[EXERCISE] All entries below are to be set down again, identical to the source.

[DATA SHOWN]
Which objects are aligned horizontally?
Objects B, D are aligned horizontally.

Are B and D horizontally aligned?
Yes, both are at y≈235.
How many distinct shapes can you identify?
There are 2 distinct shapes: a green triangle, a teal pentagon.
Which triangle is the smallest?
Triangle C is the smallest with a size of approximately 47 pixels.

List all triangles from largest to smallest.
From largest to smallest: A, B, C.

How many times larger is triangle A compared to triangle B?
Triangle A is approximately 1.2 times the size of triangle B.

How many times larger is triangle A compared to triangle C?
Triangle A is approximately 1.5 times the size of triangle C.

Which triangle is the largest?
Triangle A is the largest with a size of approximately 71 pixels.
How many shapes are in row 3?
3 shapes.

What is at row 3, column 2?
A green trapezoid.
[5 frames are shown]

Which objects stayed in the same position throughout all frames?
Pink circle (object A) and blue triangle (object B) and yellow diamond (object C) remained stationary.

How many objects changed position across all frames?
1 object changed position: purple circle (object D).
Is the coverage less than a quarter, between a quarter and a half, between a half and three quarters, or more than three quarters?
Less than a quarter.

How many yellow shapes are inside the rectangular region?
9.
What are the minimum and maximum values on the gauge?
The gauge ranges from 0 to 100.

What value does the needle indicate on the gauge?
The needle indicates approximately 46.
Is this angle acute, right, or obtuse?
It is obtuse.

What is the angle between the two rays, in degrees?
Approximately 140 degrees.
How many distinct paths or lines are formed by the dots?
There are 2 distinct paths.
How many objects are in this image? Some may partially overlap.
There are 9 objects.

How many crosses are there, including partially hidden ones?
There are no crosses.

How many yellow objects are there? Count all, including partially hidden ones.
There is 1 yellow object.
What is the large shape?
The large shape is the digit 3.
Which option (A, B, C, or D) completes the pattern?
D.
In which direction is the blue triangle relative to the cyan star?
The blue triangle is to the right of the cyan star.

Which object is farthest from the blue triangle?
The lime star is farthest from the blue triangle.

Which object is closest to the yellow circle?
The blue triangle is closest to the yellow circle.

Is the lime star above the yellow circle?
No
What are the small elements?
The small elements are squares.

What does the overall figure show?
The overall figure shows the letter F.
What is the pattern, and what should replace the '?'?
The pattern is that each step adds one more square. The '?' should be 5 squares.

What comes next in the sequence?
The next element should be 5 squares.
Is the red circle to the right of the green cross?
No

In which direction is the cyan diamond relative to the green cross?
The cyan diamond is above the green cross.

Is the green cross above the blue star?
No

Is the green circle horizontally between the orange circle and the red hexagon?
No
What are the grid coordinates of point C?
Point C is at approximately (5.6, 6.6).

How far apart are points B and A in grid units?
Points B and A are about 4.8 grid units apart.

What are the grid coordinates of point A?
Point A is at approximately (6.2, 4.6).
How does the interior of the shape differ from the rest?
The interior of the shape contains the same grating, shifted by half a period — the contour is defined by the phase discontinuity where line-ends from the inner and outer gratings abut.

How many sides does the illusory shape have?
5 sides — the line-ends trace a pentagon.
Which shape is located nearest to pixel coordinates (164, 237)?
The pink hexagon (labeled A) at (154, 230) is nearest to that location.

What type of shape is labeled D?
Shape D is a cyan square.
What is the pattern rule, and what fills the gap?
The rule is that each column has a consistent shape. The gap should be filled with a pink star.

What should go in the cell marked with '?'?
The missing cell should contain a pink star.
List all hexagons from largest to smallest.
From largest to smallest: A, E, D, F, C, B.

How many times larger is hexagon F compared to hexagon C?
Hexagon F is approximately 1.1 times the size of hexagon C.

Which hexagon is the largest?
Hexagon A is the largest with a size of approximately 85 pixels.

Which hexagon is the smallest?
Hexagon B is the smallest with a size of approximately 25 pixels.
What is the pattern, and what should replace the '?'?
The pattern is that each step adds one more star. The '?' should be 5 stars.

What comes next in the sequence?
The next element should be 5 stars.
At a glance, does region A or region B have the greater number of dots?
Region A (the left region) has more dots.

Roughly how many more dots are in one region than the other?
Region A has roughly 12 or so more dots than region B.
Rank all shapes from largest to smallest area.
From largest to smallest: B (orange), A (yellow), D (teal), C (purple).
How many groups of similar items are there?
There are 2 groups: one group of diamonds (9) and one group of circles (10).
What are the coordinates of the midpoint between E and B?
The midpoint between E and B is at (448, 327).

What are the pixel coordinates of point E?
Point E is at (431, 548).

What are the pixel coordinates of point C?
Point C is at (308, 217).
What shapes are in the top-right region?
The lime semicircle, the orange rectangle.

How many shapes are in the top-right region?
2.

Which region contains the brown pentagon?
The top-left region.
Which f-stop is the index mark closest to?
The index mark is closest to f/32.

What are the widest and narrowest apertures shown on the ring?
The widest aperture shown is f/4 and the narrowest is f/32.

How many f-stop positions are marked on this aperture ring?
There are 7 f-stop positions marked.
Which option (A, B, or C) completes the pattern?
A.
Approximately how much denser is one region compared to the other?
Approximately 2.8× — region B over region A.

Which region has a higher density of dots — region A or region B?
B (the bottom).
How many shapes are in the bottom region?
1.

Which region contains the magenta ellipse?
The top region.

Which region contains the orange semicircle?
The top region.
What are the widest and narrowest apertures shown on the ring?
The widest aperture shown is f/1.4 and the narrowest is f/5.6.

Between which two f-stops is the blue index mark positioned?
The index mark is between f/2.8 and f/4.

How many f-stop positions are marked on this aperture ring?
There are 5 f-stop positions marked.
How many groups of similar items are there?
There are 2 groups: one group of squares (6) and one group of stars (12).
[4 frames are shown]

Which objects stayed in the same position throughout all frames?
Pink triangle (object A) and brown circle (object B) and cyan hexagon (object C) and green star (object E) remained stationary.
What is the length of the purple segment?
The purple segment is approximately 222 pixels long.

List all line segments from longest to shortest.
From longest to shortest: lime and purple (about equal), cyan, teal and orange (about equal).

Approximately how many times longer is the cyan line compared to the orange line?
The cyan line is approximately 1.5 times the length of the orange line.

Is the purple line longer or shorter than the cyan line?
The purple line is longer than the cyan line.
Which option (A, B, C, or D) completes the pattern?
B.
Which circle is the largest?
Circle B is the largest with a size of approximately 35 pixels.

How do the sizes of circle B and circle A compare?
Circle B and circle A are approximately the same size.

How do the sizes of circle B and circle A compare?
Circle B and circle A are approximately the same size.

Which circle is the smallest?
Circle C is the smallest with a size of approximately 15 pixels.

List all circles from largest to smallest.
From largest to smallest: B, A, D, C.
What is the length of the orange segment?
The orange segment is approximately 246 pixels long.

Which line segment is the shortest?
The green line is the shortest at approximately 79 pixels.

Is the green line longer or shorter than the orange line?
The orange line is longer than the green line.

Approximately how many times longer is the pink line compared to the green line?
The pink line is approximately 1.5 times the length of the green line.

[FULL SOLUTION]
Which objects are aligned horizontally?
Objects B, D are aligned horizontally.

Are B and D horizontally aligned?
Yes, both are at y≈235.
How many distinct shapes can you identify?
There are 2 distinct shapes: a green triangle, a teal pentagon.
Which triangle is the smallest?
Triangle C is the smallest with a size of approximately 47 pixels.

List all triangles from largest to smallest.
From largest to smallest: A, B, C.

How many times larger is triangle A compared to triangle B?
Triangle A is approximately 1.2 times the size of triangle B.

How many times larger is triangle A compared to triangle C?
Triangle A is approximately 1.5 times the size of triangle C.

Which triangle is the largest?
Triangle A is the largest with a size of approximately 71 pixels.
How many shapes are in row 3?
3 shapes.

What is at row 3, column 2?
A green trapezoid.
[5 frames are shown]

Which objects stayed in the same position throughout all frames?
Pink circle (object A) and blue triangle (object B) and yellow diamond (object C) remained stationary.

How many objects changed position across all frames?
1 object changed position: purple circle (object D).
Is the coverage less than a quarter, between a quarter and a half, between a half and three quarters, or more than three quarters?
Less than a quarter.

How many yellow shapes are inside the rectangular region?
9.
What are the minimum and maximum values on the gauge?
The gauge ranges from 0 to 100.

What value does the needle indicate on the gauge?
The needle indicates approximately 46.
Is this angle acute, right, or obtuse?
It is obtuse.

What is the angle between the two rays, in degrees?
Approximately 140 degrees.
How many distinct paths or lines are formed by the dots?
There are 2 distinct paths.
How many objects are in this image? Some may partially overlap.
There are 9 objects.

How many crosses are there, including partially hidden ones?
There are no crosses.

How many yellow objects are there? Count all, including partially hidden ones.
There is 1 yellow object.
What is the large shape?
The large shape is the digit 3.
Which option (A, B, C, or D) completes the pattern?
D.
In which direction is the blue triangle relative to the cyan star?
The blue triangle is to the right of the cyan star.

Which object is farthest from the blue triangle?
The lime star is farthest from the blue triangle.

Which object is closest to the yellow circle?
The blue triangle is closest to the yellow circle.

Is the lime star above the yellow circle?
No
What are the small elements?
The small elements are squares.

What does the overall figure show?
The overall figure shows the letter F.
What is the pattern, and what should replace the '?'?
The pattern is that each step adds one more square. The '?' should be 5 squares.

What comes next in the sequence?
The next element should be 5 squares.
Is the red circle to the right of the green cross?
No

In which direction is the cyan diamond relative to the green cross?
The cyan diamond is above the green cross.

Is the green cross above the blue star?
No

Is the green circle horizontally between the orange circle and the red hexagon?
No
What are the grid coordinates of point C?
Point C is at approximately (5.6, 6.6).

How far apart are points B and A in grid units?
Points B and A are about 4.8 grid units apart.

What are the grid coordinates of point A?
Point A is at approximately (6.2, 4.6).
How does the interior of the shape differ from the rest?
The interior of the shape contains the same grating, shifted by half a period — the contour is defined by the phase discontinuity where line-ends from the inner and outer gratings abut.

How many sides does the illusory shape have?
5 sides — the line-ends trace a pentagon.
Which shape is located nearest to pixel coordinates (164, 237)?
The pink hexagon (labeled A) at (154, 230) is nearest to that location.

What type of shape is labeled D?
Shape D is a cyan square.
What is the pattern rule, and what fills the gap?
The rule is that each column has a consistent shape. The gap should be filled with a pink star.

What should go in the cell marked with '?'?
The missing cell should contain a pink star.
List all hexagons from largest to smallest.
From largest to smallest: A, E, D, F, C, B.

How many times larger is hexagon F compared to hexagon C?
Hexagon F is approximately 1.1 times the size of hexagon C.

Which hexagon is the largest?
Hexagon A is the largest with a size of approximately 85 pixels.

Which hexagon is the smallest?
Hexagon B is the smallest with a size of approximately 25 pixels.
What is the pattern, and what should replace the '?'?
The pattern is that each step adds one more star. The '?' should be 5 stars.

What comes next in the sequence?
The next element should be 5 stars.
At a glance, does region A or region B have the greater number of dots?
Region A (the left region) has more dots.

Roughly how many more dots are in one region than the other?
Region A has roughly 12 or so more dots than region B.
Rank all shapes from largest to smallest area.
From largest to smallest: B (orange), A (yellow), D (teal), C (purple).
How many groups of similar items are there?
There are 2 groups: one group of diamonds (9) and one group of circles (10).
What are the coordinates of the midpoint between E and B?
The midpoint between E and B is at (448, 327).

What are the pixel coordinates of point E?
Point E is at (431, 548).

What are the pixel coordinates of point C?
Point C is at (308, 217).
What shapes are in the top-right region?
The lime semicircle, the orange rectangle.

How many shapes are in the top-right region?
2.

Which region contains the brown pentagon?
The top-left region.
Which f-stop is the index mark closest to?
The index mark is closest to f/32.

What are the widest and narrowest apertures shown on the ring?
The widest aperture shown is f/4 and the narrowest is f/32.

How many f-stop positions are marked on this aperture ring?
There are 7 f-stop positions marked.
Which option (A, B, or C) completes the pattern?
A.
Approximately how much denser is one region compared to the other?
Approximately 2.8× — region B over region A.

Which region has a higher density of dots — region A or region B?
B (the bottom).
How many shapes are in the bottom region?
1.

Which region contains the magenta ellipse?
The top region.

Which region contains the orange semicircle?
The top region.
What are the widest and narrowest apertures shown on the ring?
The widest aperture shown is f/1.4 and the narrowest is f/5.6.

Between which two f-stops is the blue index mark positioned?
The index mark is between f/2.8 and f/4.

How many f-stop positions are marked on this aperture ring?
There are 5 f-stop positions marked.
How many groups of similar items are there?
There are 2 groups: one group of squares (6) and one group of stars (12).
[4 frames are shown]

Which objects stayed in the same position throughout all frames?
Pink triangle (object A) and brown circle (object B) and cyan hexagon (object C) and green star (object E) remained stationary.
What is the length of the purple segment?
The purple segment is approximately 222 pixels long.

List all line segments from longest to shortest.
From longest to shortest: lime and purple (about equal), cyan, teal and orange (about equal).

Approximately how many times longer is the cyan line compared to the orange line?
The cyan line is approximately 1.5 times the length of the orange line.

Is the purple line longer or shorter than the cyan line?
The purple line is longer than the cyan line.
Which option (A, B, C, or D) completes the pattern?
B.
Which circle is the largest?
Circle B is the largest with a size of approximately 35 pixels.

How do the sizes of circle B and circle A compare?
Circle B and circle A are approximately the same size.

How do the sizes of circle B and circle A compare?
Circle B and circle A are approximately the same size.

Which circle is the smallest?
Circle C is the smallest with a size of approximately 15 pixels.

List all circles from largest to smallest.
From largest to smallest: B, A, D, C.
What is the length of the orange segment?
The orange segment is approximately 246 pixels long.

Which line segment is the shortest?
The green line is the shortest at approximately 79 pixels.

Is the green line longer or shorter than the orange line?
The orange line is longer than the green line.

Approximately how many times longer is the pink line compared to the green line?
The pink line is approximately 1.5 times the length of the green line.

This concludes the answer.